__Information supplied__.
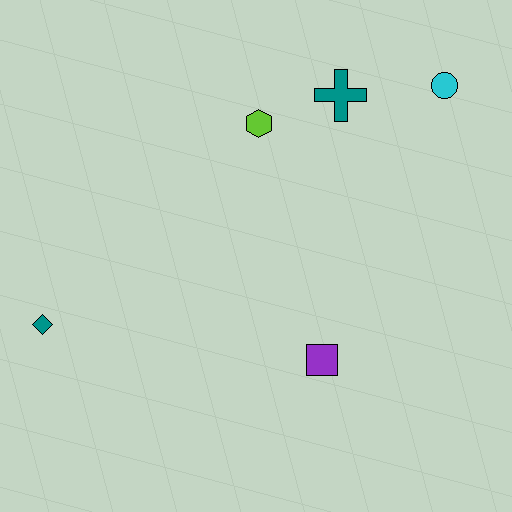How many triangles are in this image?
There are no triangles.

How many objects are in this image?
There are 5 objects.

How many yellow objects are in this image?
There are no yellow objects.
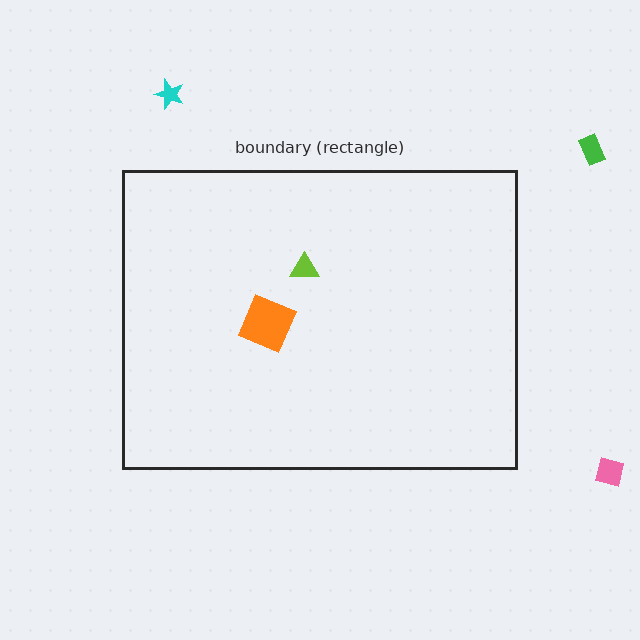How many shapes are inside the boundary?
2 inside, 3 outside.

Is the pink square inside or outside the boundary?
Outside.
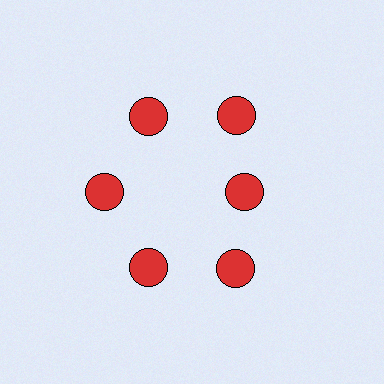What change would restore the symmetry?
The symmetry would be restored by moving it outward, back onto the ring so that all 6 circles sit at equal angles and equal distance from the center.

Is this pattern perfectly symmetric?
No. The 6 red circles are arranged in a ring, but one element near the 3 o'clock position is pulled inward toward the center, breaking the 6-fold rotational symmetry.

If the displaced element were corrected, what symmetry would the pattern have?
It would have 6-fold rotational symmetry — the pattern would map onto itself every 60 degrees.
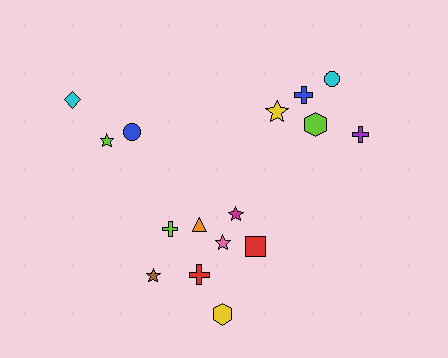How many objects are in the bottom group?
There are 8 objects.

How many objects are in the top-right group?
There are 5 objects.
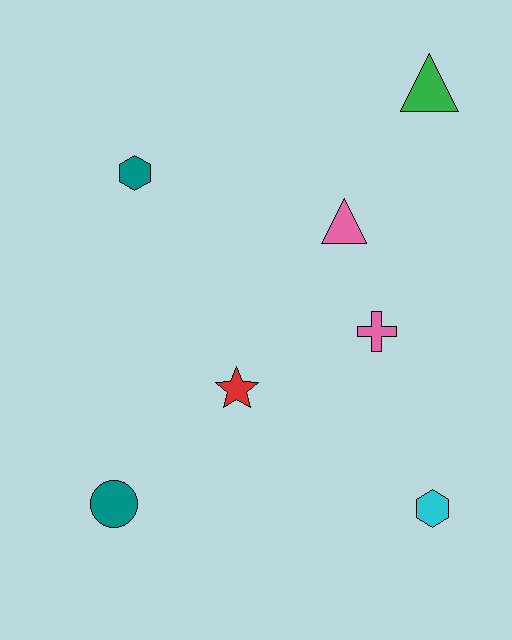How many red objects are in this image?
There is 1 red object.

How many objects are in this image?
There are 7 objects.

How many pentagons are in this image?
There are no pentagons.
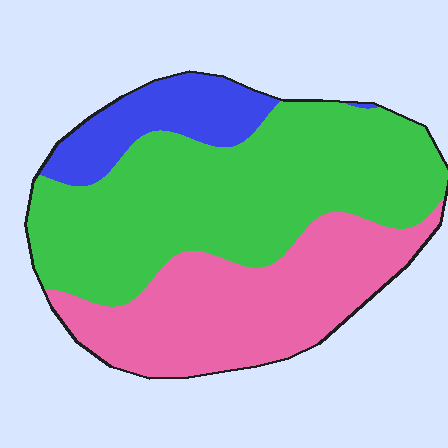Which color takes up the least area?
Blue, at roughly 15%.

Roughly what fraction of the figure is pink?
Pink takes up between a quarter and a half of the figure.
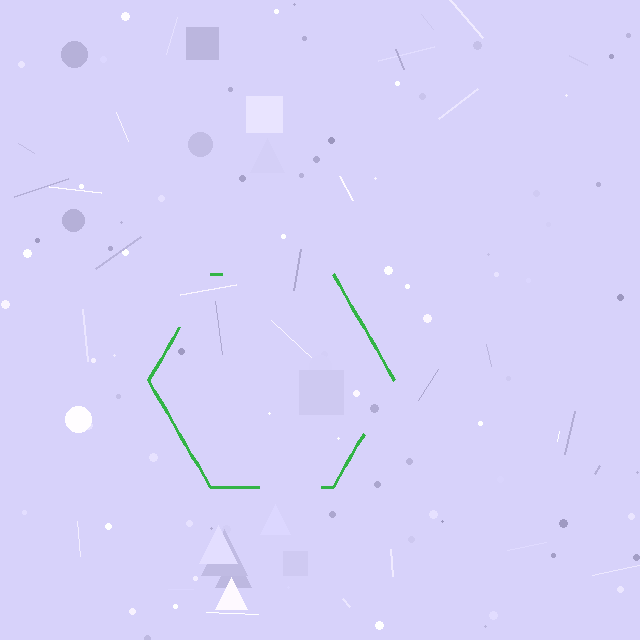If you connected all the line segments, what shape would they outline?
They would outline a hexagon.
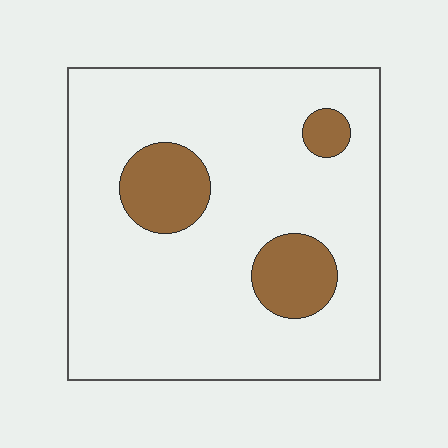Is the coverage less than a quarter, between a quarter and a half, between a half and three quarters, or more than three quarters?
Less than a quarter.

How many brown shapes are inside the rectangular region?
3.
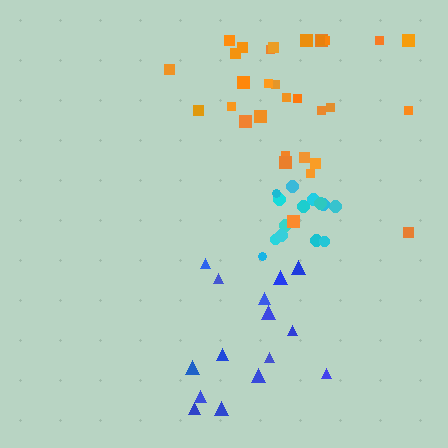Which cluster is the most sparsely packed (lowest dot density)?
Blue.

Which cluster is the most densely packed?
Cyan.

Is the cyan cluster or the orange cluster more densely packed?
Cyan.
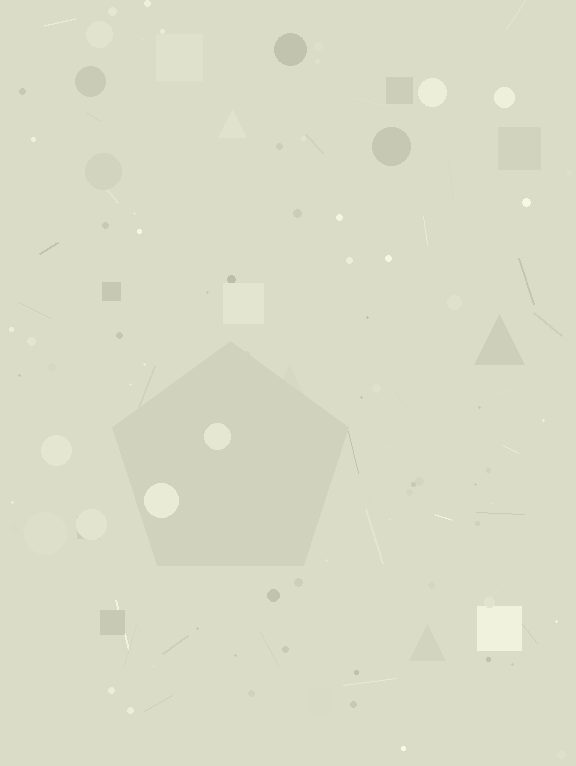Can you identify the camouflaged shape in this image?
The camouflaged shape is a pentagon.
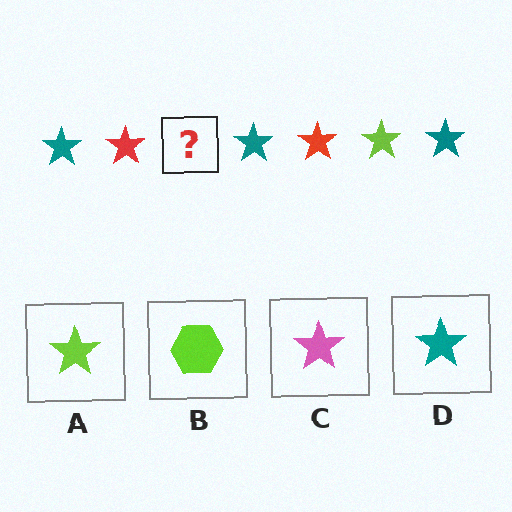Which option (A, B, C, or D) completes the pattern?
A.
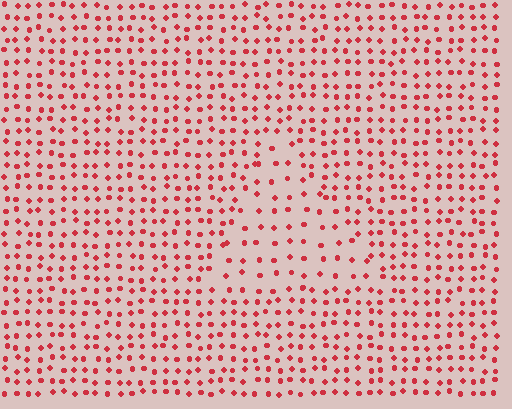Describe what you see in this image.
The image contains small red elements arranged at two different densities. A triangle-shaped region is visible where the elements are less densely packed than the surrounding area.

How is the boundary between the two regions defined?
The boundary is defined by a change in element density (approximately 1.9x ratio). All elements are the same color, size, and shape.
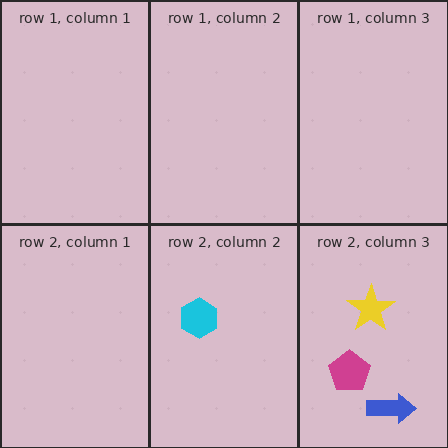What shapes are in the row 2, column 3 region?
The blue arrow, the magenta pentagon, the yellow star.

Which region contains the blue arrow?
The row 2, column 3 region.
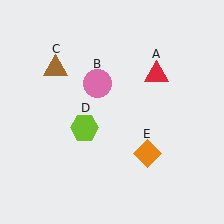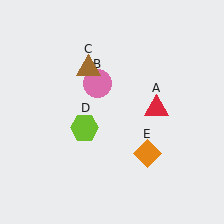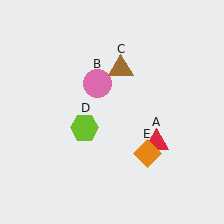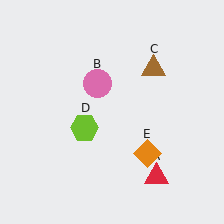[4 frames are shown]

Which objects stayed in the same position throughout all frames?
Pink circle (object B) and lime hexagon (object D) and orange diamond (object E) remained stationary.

__Your instructions__.
Return every line of the records exactly as given, pictures excluded.

__Final answer__.
How many triangles are in this image?
There are no triangles.

How many objects are in this image?
There are 5 objects.

How many yellow objects are in this image?
There are no yellow objects.
How many shapes are inside the boundary?
2 inside, 3 outside.

Is the pink square inside or outside the boundary?
Outside.
What change would restore the symmetry?
The symmetry would be restored by moving it outward, back onto the ring so that all 6 circles sit at equal angles and equal distance from the center.

Is this pattern perfectly symmetric?
No. The 6 red circles are arranged in a ring, but one element near the 3 o'clock position is pulled inward toward the center, breaking the 6-fold rotational symmetry.

If the displaced element were corrected, what symmetry would the pattern have?
It would have 6-fold rotational symmetry — the pattern would map onto itself every 60 degrees.
How many objects are in the bottom group?
There are 8 objects.

How many objects are in the top-right group?
There are 5 objects.
How many red objects are in this image?
There is 1 red object.

How many objects are in this image?
There are 7 objects.

How many pentagons are in this image?
There are no pentagons.
Which color takes up the least area?
Blue, at roughly 15%.

Roughly what fraction of the figure is pink?
Pink takes up between a quarter and a half of the figure.
If you connected all the line segments, what shape would they outline?
They would outline a hexagon.
Is the coverage less than a quarter, between a quarter and a half, between a half and three quarters, or more than three quarters?
Less than a quarter.

How many brown shapes are inside the rectangular region?
3.
Which cluster is the most sparsely packed (lowest dot density)?
Blue.

Which cluster is the most densely packed?
Cyan.

Is the cyan cluster or the orange cluster more densely packed?
Cyan.
Can you identify the camouflaged shape in this image?
The camouflaged shape is a pentagon.
Which option (A, B, C, or D) completes the pattern?
A.
Describe what you see in this image.
The image contains small red elements arranged at two different densities. A triangle-shaped region is visible where the elements are less densely packed than the surrounding area.

How is the boundary between the two regions defined?
The boundary is defined by a change in element density (approximately 1.9x ratio). All elements are the same color, size, and shape.
What shapes are in the row 2, column 3 region?
The blue arrow, the magenta pentagon, the yellow star.

Which region contains the blue arrow?
The row 2, column 3 region.
[4 frames are shown]

Which objects stayed in the same position throughout all frames?
Pink circle (object B) and lime hexagon (object D) and orange diamond (object E) remained stationary.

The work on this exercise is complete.